## Input data:
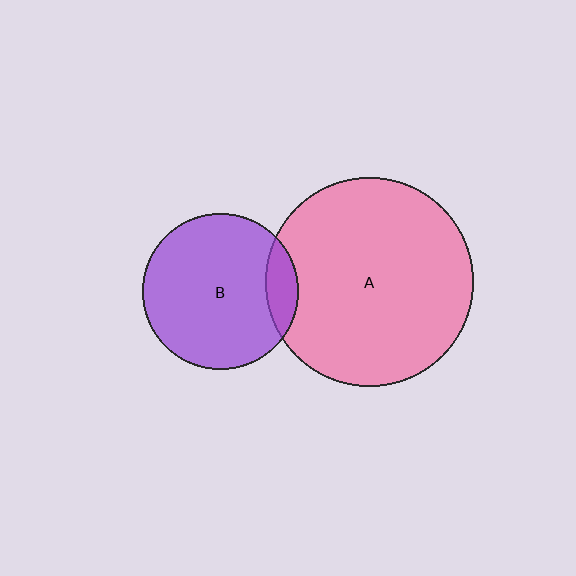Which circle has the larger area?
Circle A (pink).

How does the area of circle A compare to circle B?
Approximately 1.8 times.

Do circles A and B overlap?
Yes.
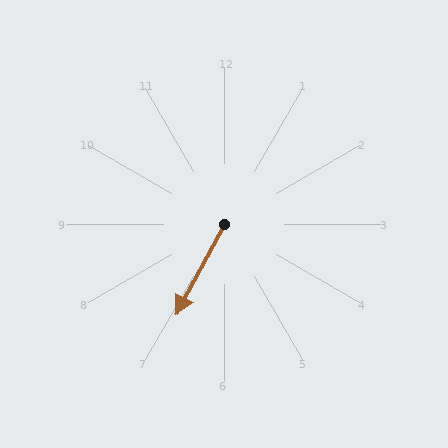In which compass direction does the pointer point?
Southwest.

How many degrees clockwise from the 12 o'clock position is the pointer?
Approximately 208 degrees.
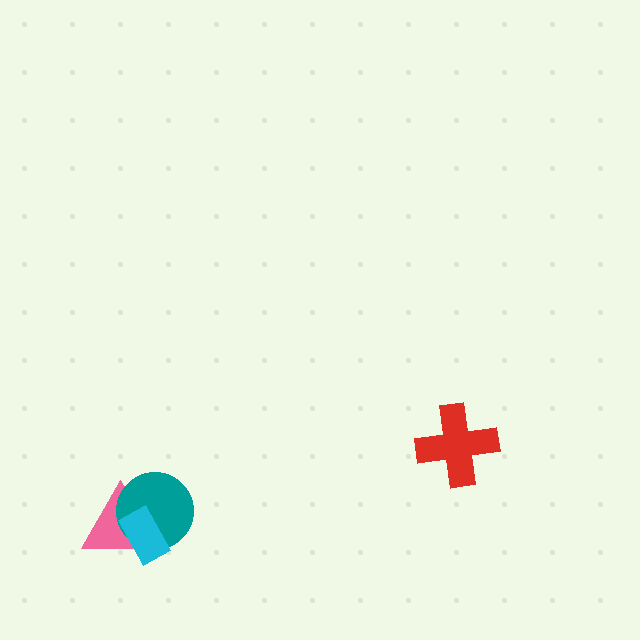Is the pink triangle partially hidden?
Yes, it is partially covered by another shape.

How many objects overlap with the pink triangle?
2 objects overlap with the pink triangle.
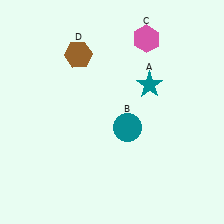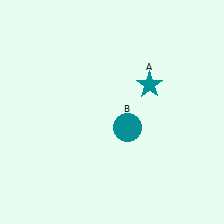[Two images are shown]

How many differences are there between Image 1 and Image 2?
There are 2 differences between the two images.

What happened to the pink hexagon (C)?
The pink hexagon (C) was removed in Image 2. It was in the top-right area of Image 1.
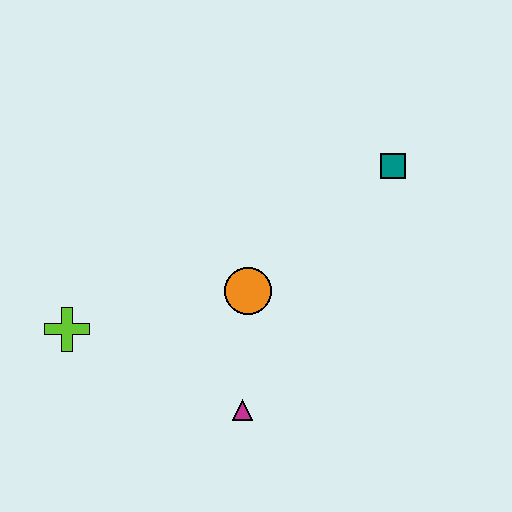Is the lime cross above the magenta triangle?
Yes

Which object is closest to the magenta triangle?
The orange circle is closest to the magenta triangle.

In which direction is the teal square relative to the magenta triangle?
The teal square is above the magenta triangle.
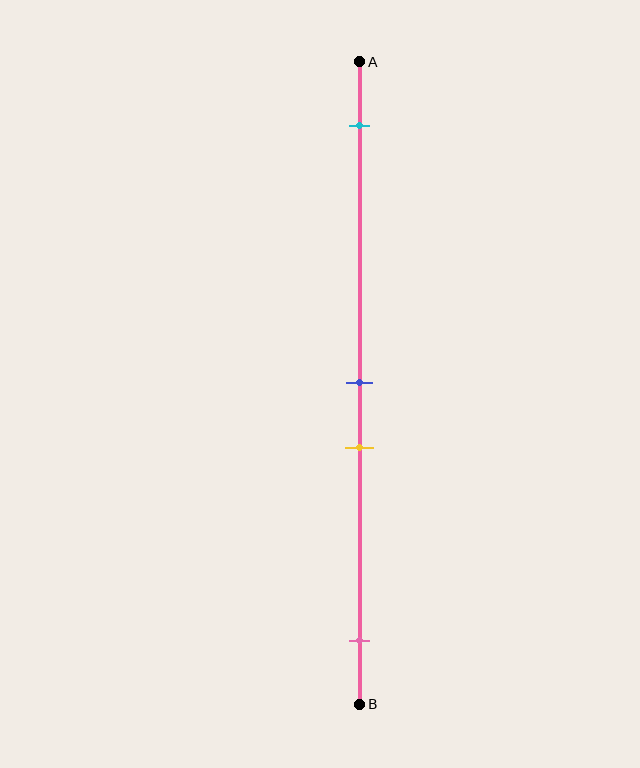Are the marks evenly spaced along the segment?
No, the marks are not evenly spaced.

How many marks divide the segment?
There are 4 marks dividing the segment.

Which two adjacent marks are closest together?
The blue and yellow marks are the closest adjacent pair.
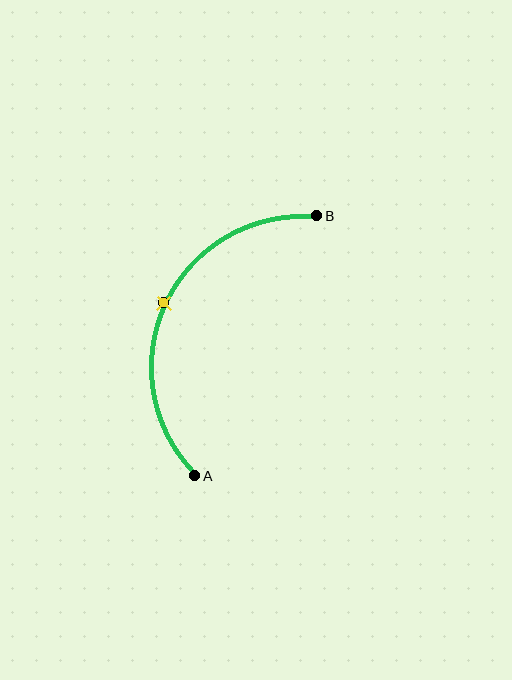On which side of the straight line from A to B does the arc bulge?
The arc bulges to the left of the straight line connecting A and B.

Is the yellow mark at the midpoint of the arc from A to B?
Yes. The yellow mark lies on the arc at equal arc-length from both A and B — it is the arc midpoint.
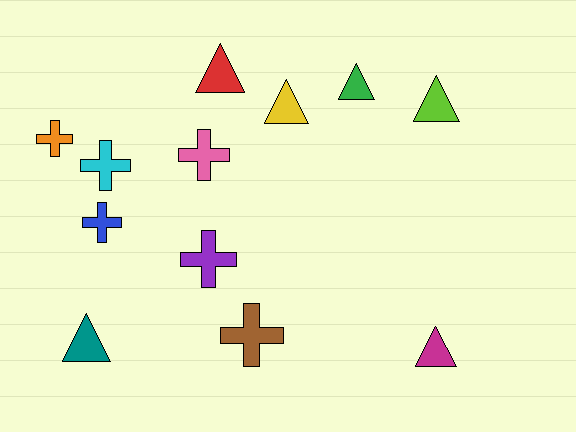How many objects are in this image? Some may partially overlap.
There are 12 objects.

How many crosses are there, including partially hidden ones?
There are 6 crosses.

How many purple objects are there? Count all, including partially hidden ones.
There is 1 purple object.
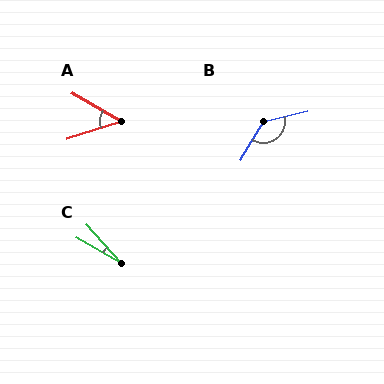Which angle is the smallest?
C, at approximately 18 degrees.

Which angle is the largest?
B, at approximately 134 degrees.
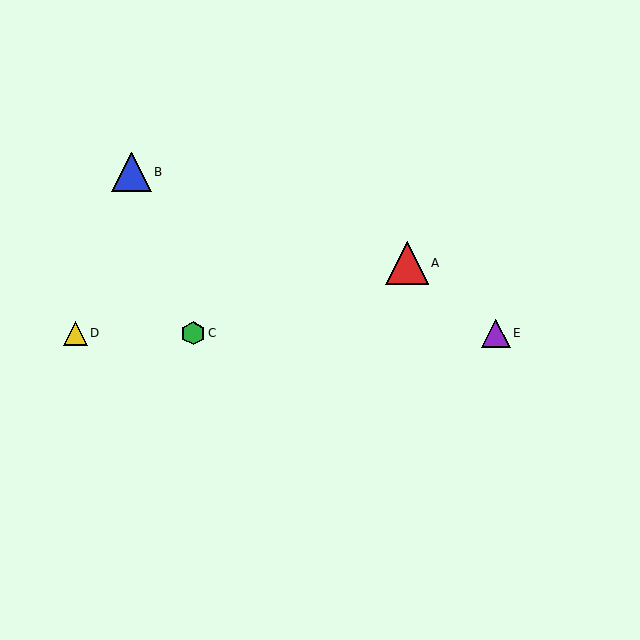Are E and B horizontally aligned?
No, E is at y≈333 and B is at y≈172.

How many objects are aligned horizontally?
3 objects (C, D, E) are aligned horizontally.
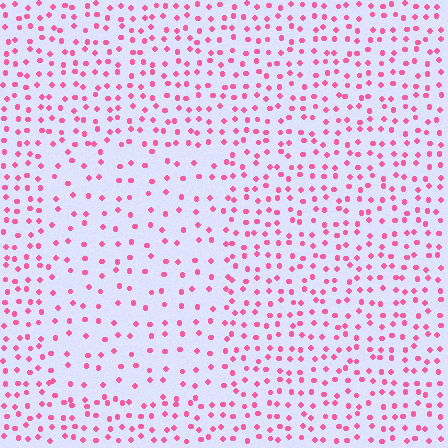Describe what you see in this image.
The image contains small pink elements arranged at two different densities. A rectangle-shaped region is visible where the elements are less densely packed than the surrounding area.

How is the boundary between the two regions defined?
The boundary is defined by a change in element density (approximately 1.9x ratio). All elements are the same color, size, and shape.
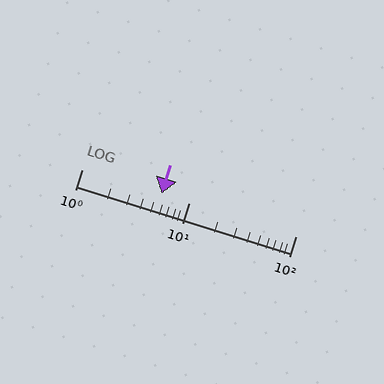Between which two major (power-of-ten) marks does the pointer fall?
The pointer is between 1 and 10.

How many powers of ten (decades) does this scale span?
The scale spans 2 decades, from 1 to 100.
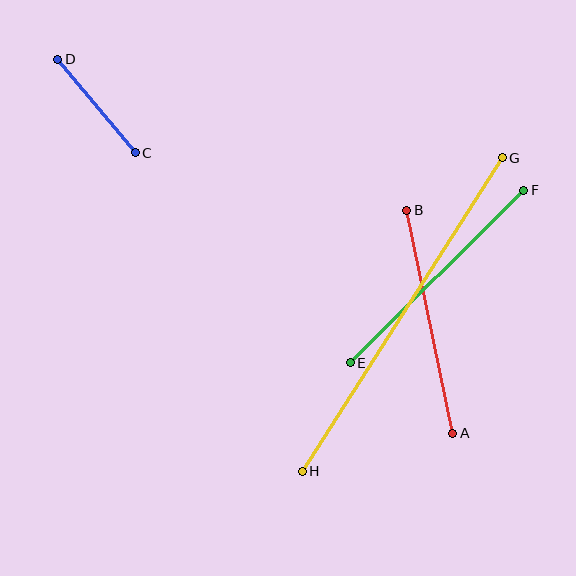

## Goal:
Please retype the entries above word for word, but only from the line containing "Is the yellow" through the last line, and without the pictures.

## Result of this exercise:
Is the yellow mark at the midpoint of the arc from A to B?
Yes. The yellow mark lies on the arc at equal arc-length from both A and B — it is the arc midpoint.
How many objects are in this image? Some may partially overlap.
There are 12 objects.

How many crosses are there, including partially hidden ones?
There are 6 crosses.

How many purple objects are there? Count all, including partially hidden ones.
There is 1 purple object.
Which angle is the smallest?
C, at approximately 18 degrees.

Which angle is the largest?
B, at approximately 134 degrees.
Are E and B horizontally aligned?
No, E is at y≈333 and B is at y≈172.

How many objects are aligned horizontally?
3 objects (C, D, E) are aligned horizontally.
Describe what you see in this image.
The image contains small pink elements arranged at two different densities. A rectangle-shaped region is visible where the elements are less densely packed than the surrounding area.

How is the boundary between the two regions defined?
The boundary is defined by a change in element density (approximately 1.9x ratio). All elements are the same color, size, and shape.
Between which two major (power-of-ten) marks does the pointer fall?
The pointer is between 1 and 10.

How many powers of ten (decades) does this scale span?
The scale spans 2 decades, from 1 to 100.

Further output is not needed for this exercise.